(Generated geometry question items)
=== Section Start ===

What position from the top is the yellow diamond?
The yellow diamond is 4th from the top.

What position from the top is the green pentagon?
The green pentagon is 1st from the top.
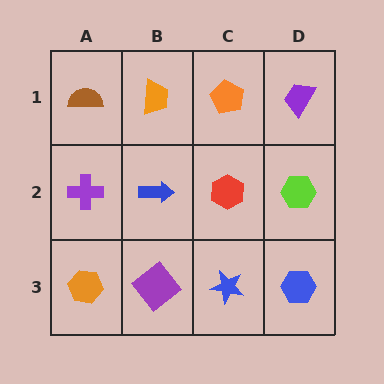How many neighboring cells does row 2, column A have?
3.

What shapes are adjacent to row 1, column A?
A purple cross (row 2, column A), an orange trapezoid (row 1, column B).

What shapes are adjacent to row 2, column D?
A purple trapezoid (row 1, column D), a blue hexagon (row 3, column D), a red hexagon (row 2, column C).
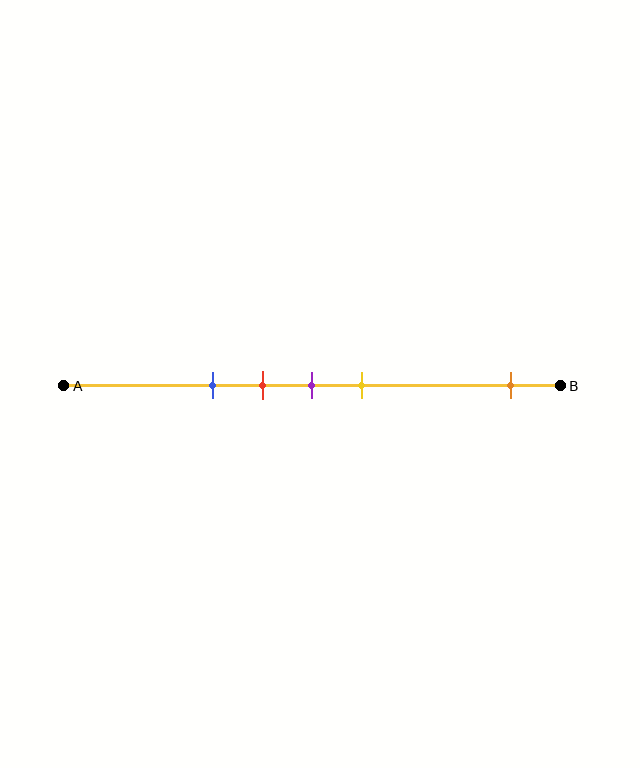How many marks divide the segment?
There are 5 marks dividing the segment.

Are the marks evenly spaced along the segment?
No, the marks are not evenly spaced.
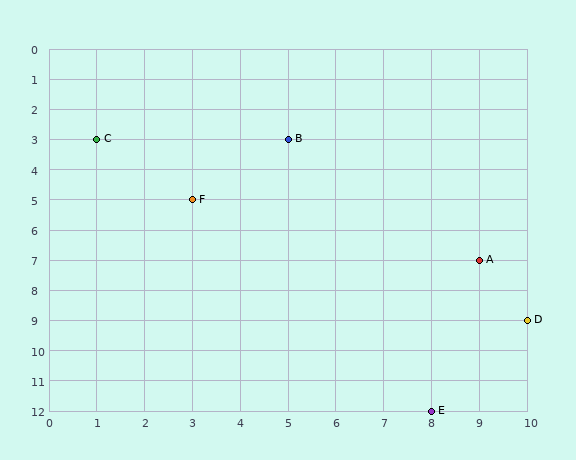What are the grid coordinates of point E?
Point E is at grid coordinates (8, 12).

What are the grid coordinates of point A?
Point A is at grid coordinates (9, 7).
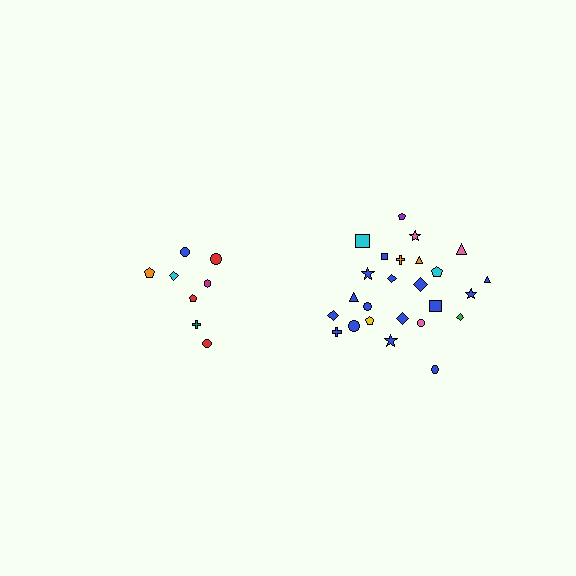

=== Section End ===

▶ Exercise objective: When copying the data above, repeat every word exactly and drop the pictures.

▶ Reply to the exercise:
What position from the top is the yellow diamond?
The yellow diamond is 4th from the top.

What position from the top is the green pentagon?
The green pentagon is 1st from the top.
How many neighboring cells does row 2, column A have?
3.

What shapes are adjacent to row 1, column A?
A purple cross (row 2, column A), an orange trapezoid (row 1, column B).

What shapes are adjacent to row 2, column D?
A purple trapezoid (row 1, column D), a blue hexagon (row 3, column D), a red hexagon (row 2, column C).
How many marks divide the segment?
There are 5 marks dividing the segment.

Are the marks evenly spaced along the segment?
No, the marks are not evenly spaced.
What are the grid coordinates of point E?
Point E is at grid coordinates (8, 12).

What are the grid coordinates of point A?
Point A is at grid coordinates (9, 7).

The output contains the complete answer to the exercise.